§ **Task inputs**:
---*---
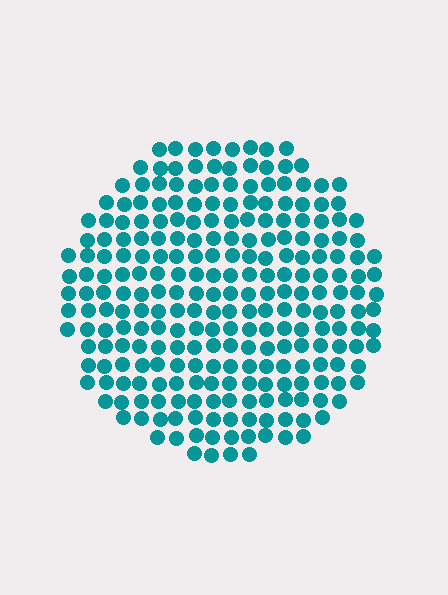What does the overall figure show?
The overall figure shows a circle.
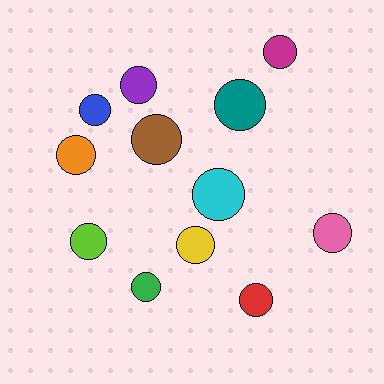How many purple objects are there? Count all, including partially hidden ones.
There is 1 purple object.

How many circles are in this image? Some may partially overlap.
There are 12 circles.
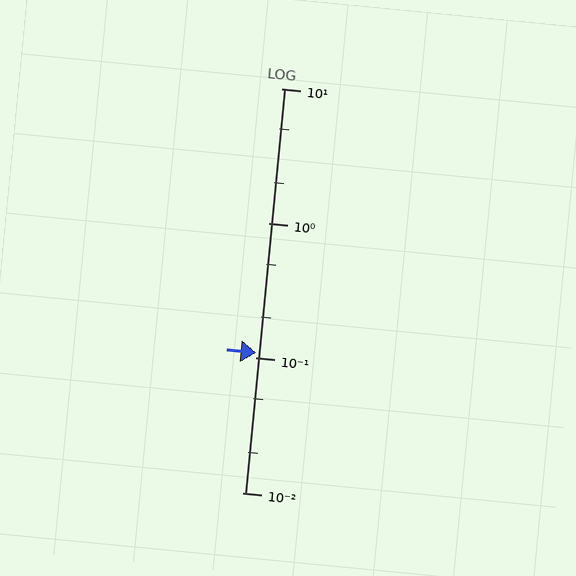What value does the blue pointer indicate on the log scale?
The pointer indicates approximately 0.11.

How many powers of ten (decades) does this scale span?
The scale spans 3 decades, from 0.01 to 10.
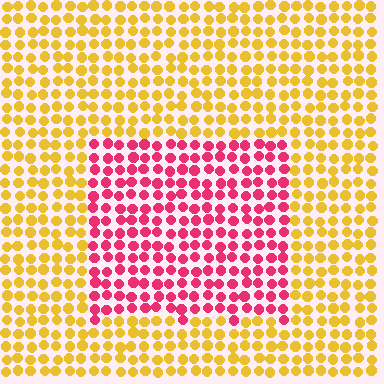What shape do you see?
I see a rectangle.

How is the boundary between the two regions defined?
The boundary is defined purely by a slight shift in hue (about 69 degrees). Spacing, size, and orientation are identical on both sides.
---*---
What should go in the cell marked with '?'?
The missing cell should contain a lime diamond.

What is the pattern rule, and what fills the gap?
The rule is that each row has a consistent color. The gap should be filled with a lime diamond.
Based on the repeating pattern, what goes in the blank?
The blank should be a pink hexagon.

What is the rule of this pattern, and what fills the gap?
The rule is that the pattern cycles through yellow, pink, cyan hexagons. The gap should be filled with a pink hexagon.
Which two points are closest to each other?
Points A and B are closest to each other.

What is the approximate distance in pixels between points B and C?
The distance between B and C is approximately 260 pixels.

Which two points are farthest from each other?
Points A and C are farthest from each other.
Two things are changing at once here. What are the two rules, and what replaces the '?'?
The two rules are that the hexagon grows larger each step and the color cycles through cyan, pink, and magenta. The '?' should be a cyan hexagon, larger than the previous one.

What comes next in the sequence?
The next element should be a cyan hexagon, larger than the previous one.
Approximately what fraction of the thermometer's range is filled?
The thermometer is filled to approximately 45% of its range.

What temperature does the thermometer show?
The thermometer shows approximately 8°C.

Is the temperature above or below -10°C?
---*---
§ **Goal**:
Return, unchanged, the run of lines above that opens with the line containing "Which two points are farthest" and closes with the line containing "Is the temperature above or below -10°C?". Include both.

§ **Answer to the task**:
Which two points are farthest from each other?
Points A and C are farthest from each other.
Two things are changing at once here. What are the two rules, and what replaces the '?'?
The two rules are that the hexagon grows larger each step and the color cycles through cyan, pink, and magenta. The '?' should be a cyan hexagon, larger than the previous one.

What comes next in the sequence?
The next element should be a cyan hexagon, larger than the previous one.
Approximately what fraction of the thermometer's range is filled?
The thermometer is filled to approximately 45% of its range.

What temperature does the thermometer show?
The thermometer shows approximately 8°C.

Is the temperature above or below -10°C?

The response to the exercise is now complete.